## Begin PROVIDED RECORDS

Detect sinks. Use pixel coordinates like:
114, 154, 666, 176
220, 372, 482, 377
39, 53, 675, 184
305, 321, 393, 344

## End PROVIDED RECORDS

#### [AIM]
Reproduce every line of the entries above, without any alteration.

#### [TASK SOLUTION]
Detect sinks. Use pixel coordinates like:
114, 154, 666, 176
220, 372, 482, 377
39, 53, 675, 184
305, 321, 393, 344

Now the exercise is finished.